[Dataset records]
※
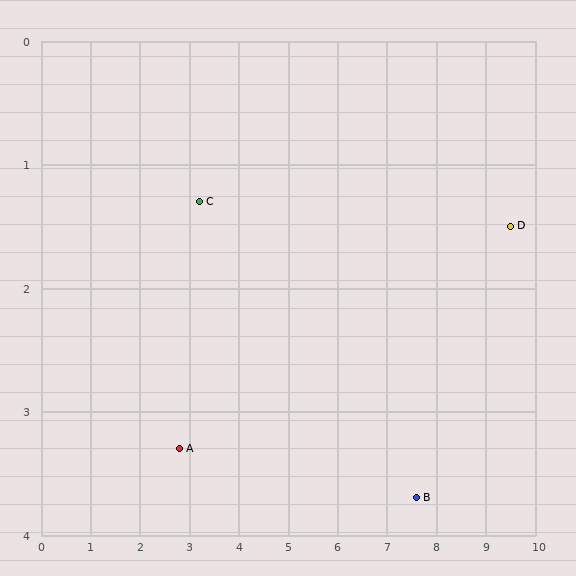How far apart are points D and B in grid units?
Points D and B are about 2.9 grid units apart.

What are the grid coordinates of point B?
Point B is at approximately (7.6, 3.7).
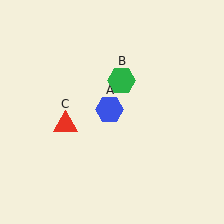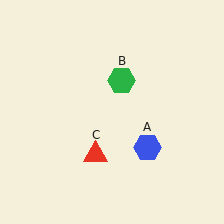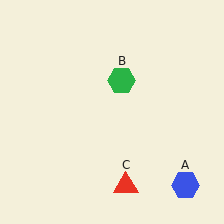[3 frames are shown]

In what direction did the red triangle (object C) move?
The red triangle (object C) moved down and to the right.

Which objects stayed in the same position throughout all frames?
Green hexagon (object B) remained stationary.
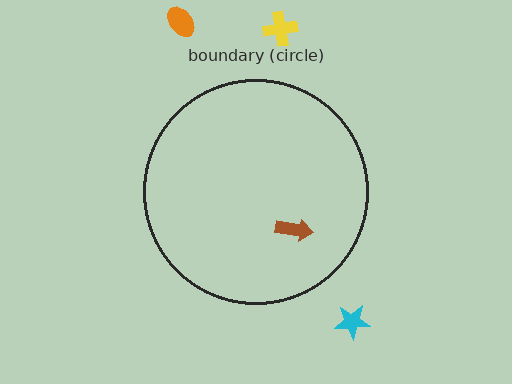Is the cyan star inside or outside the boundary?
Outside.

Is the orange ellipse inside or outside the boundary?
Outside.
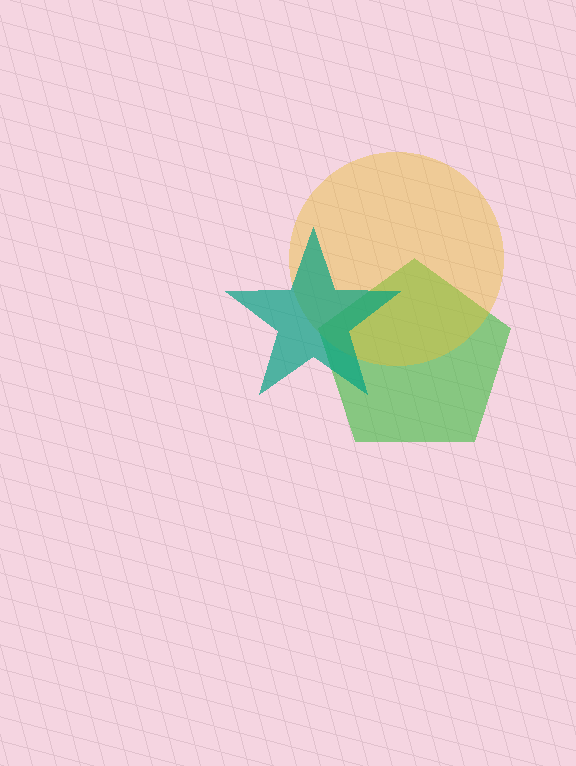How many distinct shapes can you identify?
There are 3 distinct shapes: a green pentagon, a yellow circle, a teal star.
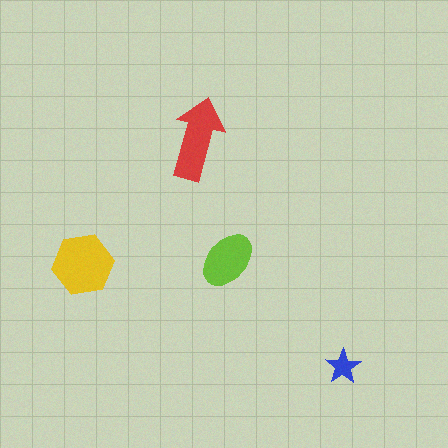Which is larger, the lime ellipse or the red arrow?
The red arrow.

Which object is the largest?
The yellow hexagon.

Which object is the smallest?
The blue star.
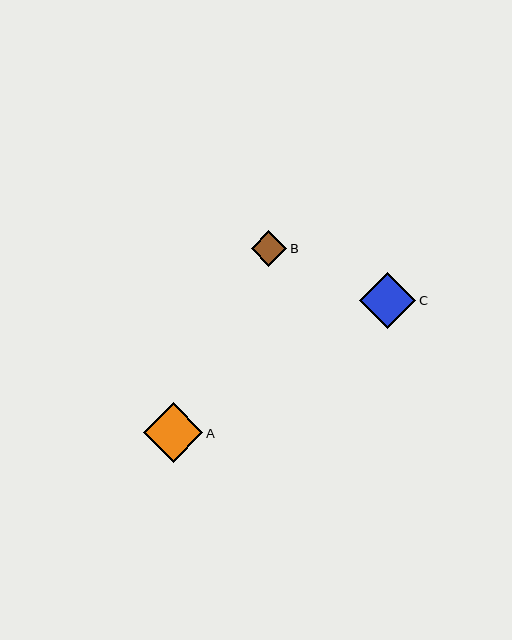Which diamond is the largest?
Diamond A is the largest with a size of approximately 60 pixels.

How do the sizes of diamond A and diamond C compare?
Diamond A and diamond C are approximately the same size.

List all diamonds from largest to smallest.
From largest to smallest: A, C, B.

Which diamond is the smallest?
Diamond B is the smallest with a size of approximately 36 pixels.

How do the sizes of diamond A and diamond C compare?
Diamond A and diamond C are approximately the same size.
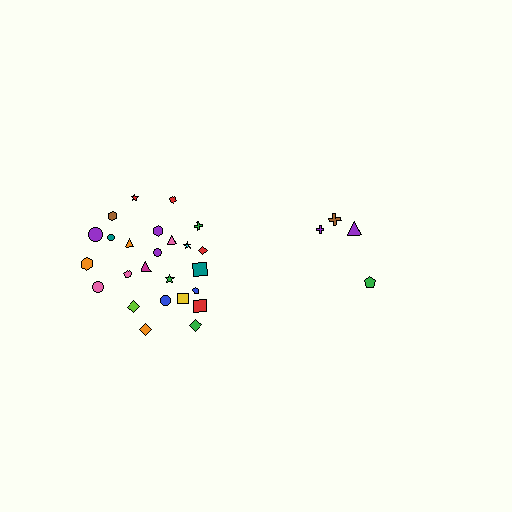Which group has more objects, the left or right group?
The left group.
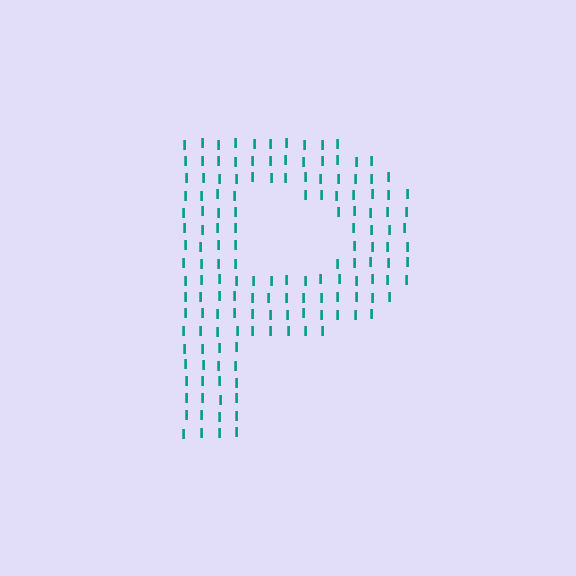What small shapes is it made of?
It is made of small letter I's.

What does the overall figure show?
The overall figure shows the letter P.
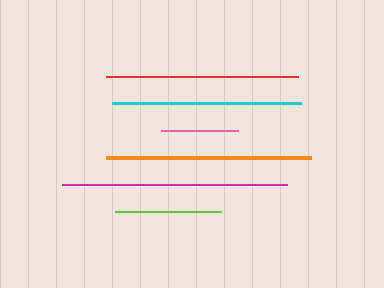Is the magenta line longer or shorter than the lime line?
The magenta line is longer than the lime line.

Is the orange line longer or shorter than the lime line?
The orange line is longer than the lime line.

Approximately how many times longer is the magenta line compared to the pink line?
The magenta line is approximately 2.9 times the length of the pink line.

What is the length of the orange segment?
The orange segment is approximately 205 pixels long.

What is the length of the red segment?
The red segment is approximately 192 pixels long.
※
### Given problem
From the line containing "What small shapes is it made of?" to the end of the data above, give those lines again verbatim, with both endpoints included and no images.

### Written reply
What small shapes is it made of?
It is made of small letter I's.

What does the overall figure show?
The overall figure shows the letter P.
Is the magenta line longer or shorter than the lime line?
The magenta line is longer than the lime line.

Is the orange line longer or shorter than the lime line?
The orange line is longer than the lime line.

Approximately how many times longer is the magenta line compared to the pink line?
The magenta line is approximately 2.9 times the length of the pink line.

What is the length of the orange segment?
The orange segment is approximately 205 pixels long.

What is the length of the red segment?
The red segment is approximately 192 pixels long.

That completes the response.